## start Supplied information
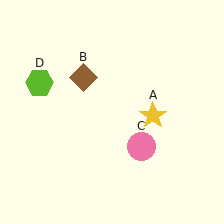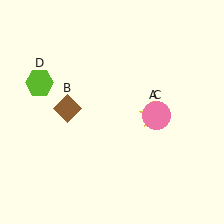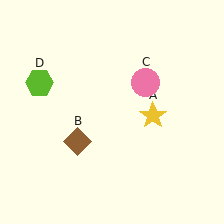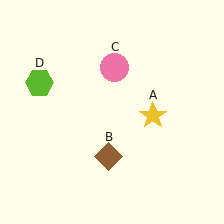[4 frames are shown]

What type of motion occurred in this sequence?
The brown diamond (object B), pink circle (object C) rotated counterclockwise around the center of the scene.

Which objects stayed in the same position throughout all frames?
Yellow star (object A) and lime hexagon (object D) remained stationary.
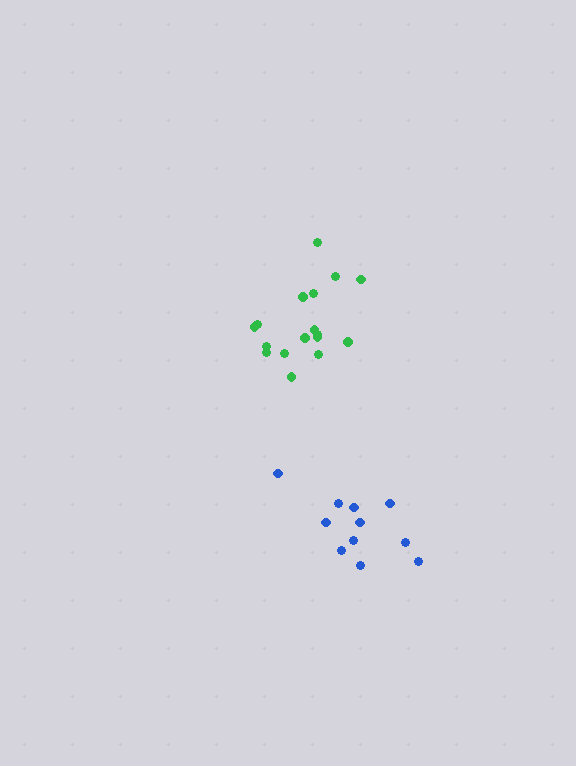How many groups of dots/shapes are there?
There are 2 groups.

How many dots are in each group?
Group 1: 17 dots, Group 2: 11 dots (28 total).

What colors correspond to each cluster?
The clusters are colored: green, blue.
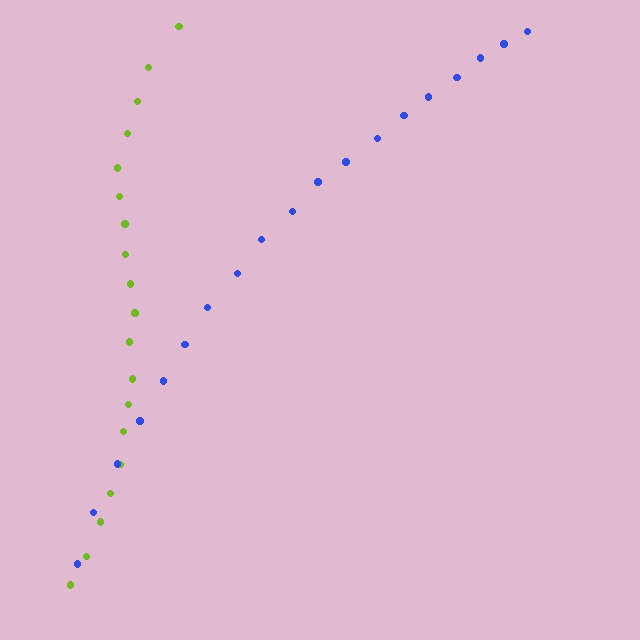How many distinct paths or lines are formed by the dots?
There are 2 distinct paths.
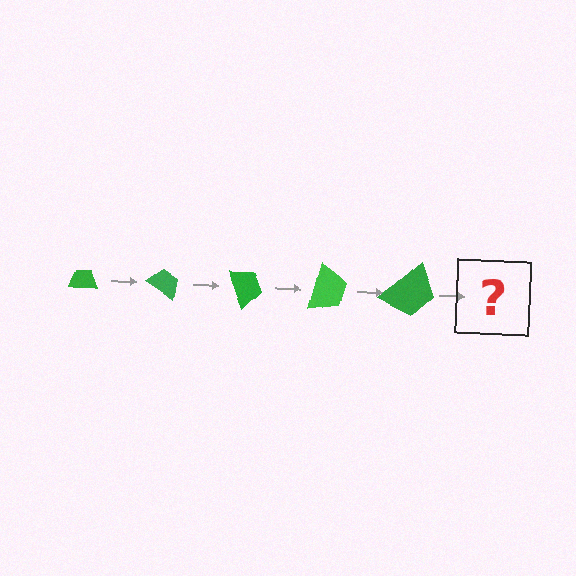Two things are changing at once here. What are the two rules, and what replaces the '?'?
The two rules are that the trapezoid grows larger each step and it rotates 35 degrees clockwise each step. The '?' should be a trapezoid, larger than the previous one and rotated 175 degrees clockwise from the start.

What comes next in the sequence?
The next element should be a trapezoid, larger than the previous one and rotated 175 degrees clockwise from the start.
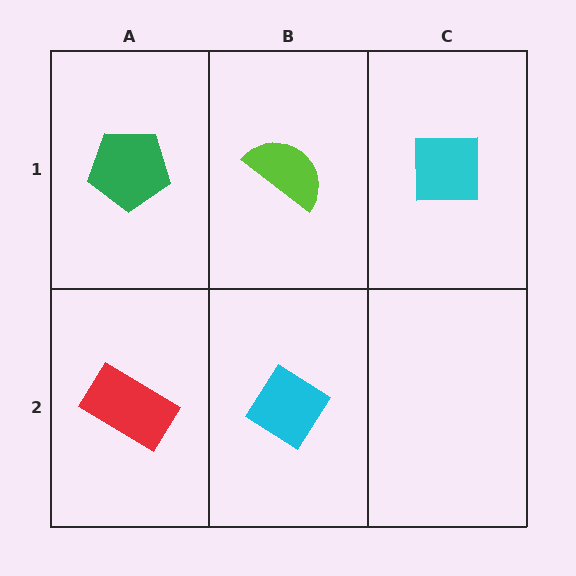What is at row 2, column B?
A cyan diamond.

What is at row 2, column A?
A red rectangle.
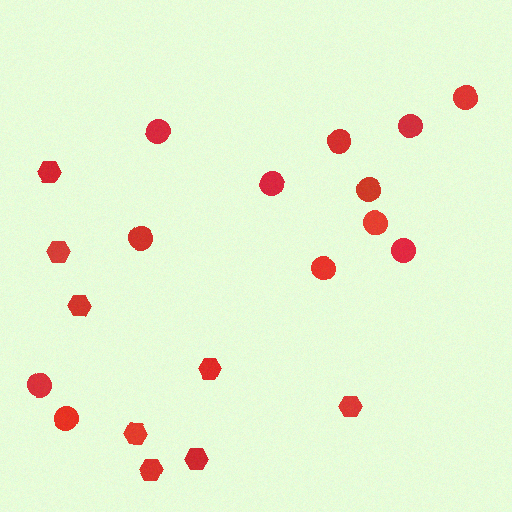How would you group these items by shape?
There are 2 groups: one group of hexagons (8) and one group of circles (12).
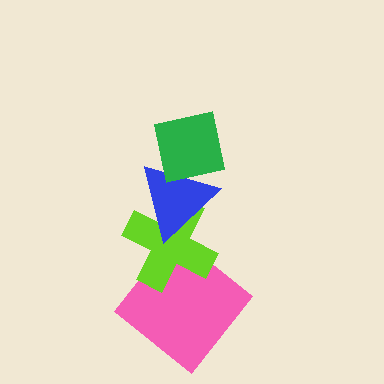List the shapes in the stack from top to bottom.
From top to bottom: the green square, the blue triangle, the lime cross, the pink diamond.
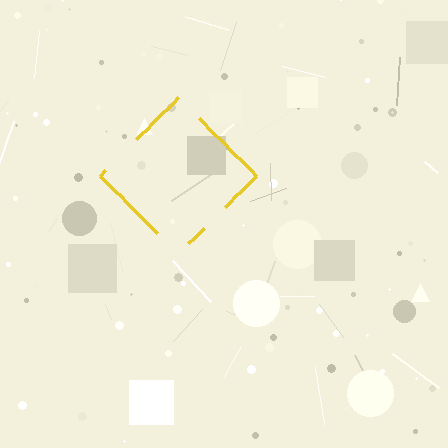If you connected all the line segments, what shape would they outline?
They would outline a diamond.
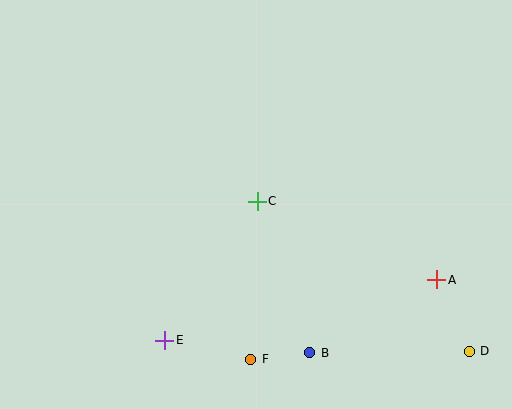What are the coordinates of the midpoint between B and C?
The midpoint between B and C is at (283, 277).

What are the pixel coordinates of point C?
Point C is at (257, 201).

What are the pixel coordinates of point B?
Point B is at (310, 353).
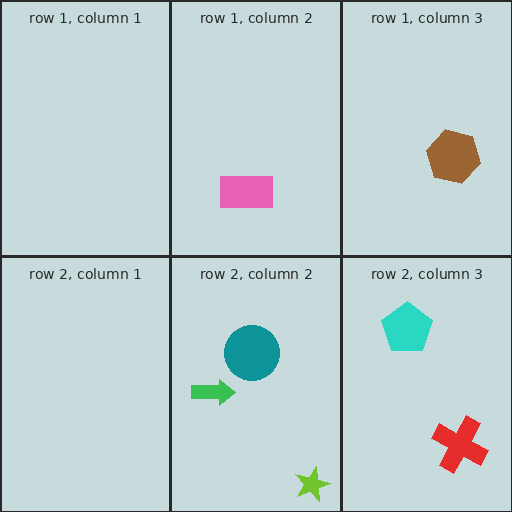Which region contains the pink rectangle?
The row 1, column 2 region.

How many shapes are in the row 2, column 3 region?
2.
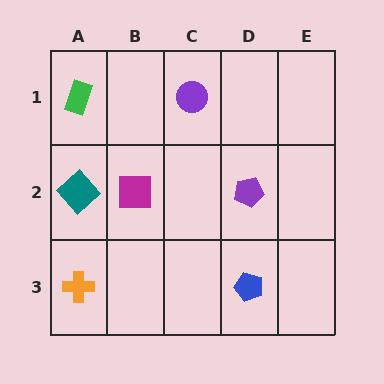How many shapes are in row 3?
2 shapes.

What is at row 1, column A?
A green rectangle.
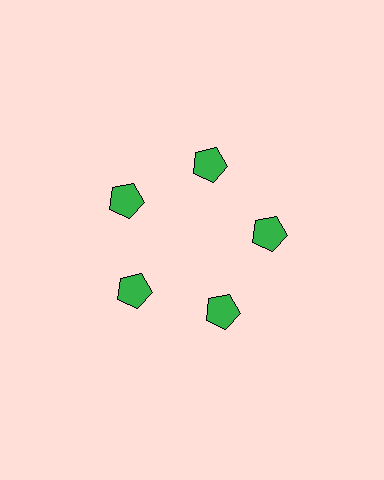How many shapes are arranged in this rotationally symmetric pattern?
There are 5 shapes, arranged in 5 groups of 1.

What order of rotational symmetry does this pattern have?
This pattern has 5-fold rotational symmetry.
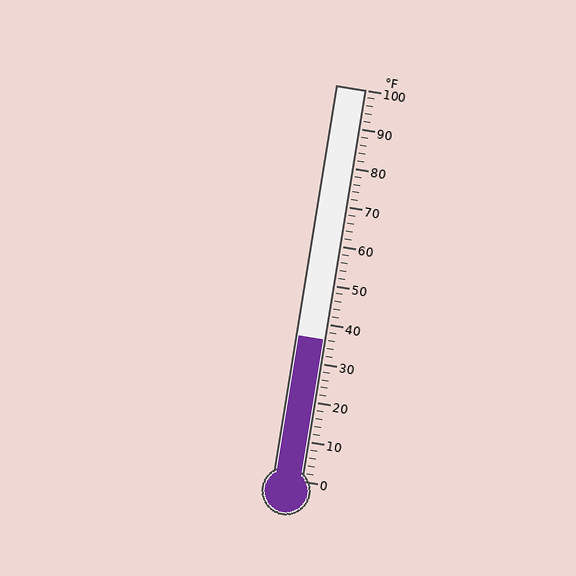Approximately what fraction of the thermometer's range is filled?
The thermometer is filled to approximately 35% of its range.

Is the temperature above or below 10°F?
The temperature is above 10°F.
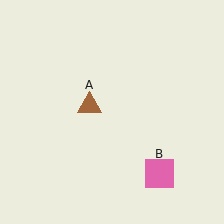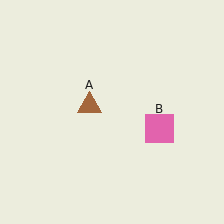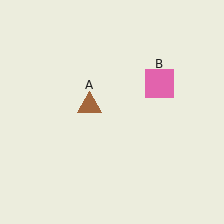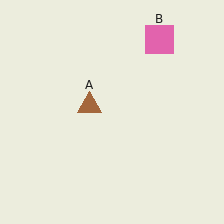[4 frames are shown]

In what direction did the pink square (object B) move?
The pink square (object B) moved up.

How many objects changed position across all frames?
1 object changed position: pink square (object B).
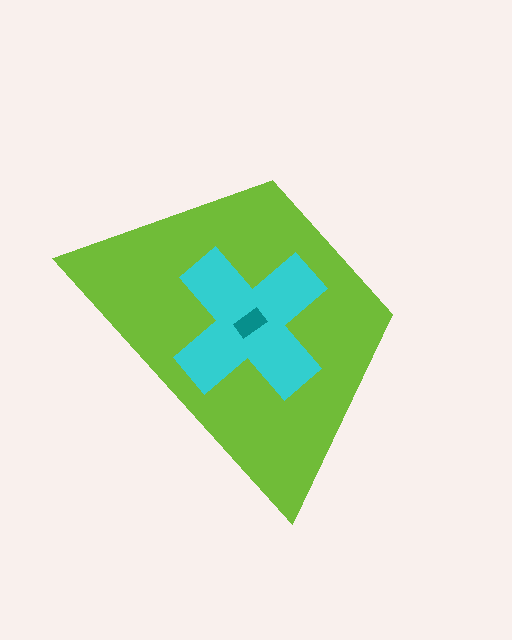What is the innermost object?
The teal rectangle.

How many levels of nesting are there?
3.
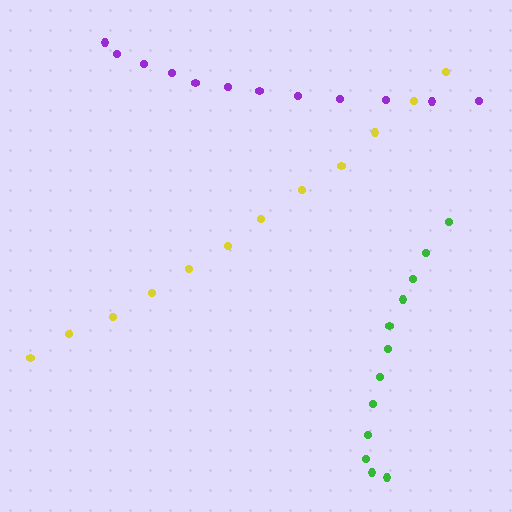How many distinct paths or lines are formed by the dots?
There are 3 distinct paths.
## end Supplied information
Starting at the line that contains "What comes next in the sequence?", write out every line through the final line of the entries, word for word; skip any pictures.

What comes next in the sequence?
The next element should be a trapezoid, larger than the previous one and rotated 175 degrees clockwise from the start.
What is at row 2, column B?
A cyan diamond.

What is at row 2, column A?
A red rectangle.
How would you group these items by shape?
There are 2 groups: one group of hexagons (8) and one group of circles (12).
List the shapes in the stack from top to bottom.
From top to bottom: the green square, the blue triangle, the lime cross, the pink diamond.
If you connected all the line segments, what shape would they outline?
They would outline a diamond.
What are the coordinates of the midpoint between B and C?
The midpoint between B and C is at (283, 277).

What are the pixel coordinates of point C?
Point C is at (257, 201).

What are the pixel coordinates of point B?
Point B is at (310, 353).
Which region contains the pink rectangle?
The row 1, column 2 region.

How many shapes are in the row 2, column 3 region?
2.
How many shapes are in row 3?
2 shapes.

What is at row 1, column A?
A green rectangle.
How many shapes are arranged in this rotationally symmetric pattern?
There are 5 shapes, arranged in 5 groups of 1.

What order of rotational symmetry does this pattern have?
This pattern has 5-fold rotational symmetry.
Approximately what fraction of the thermometer's range is filled?
The thermometer is filled to approximately 35% of its range.

Is the temperature above or below 10°F?
The temperature is above 10°F.
[4 frames are shown]

In what direction did the pink square (object B) move?
The pink square (object B) moved up.

How many objects changed position across all frames?
1 object changed position: pink square (object B).
What is the innermost object?
The teal rectangle.

How many levels of nesting are there?
3.
How many distinct paths or lines are formed by the dots?
There are 3 distinct paths.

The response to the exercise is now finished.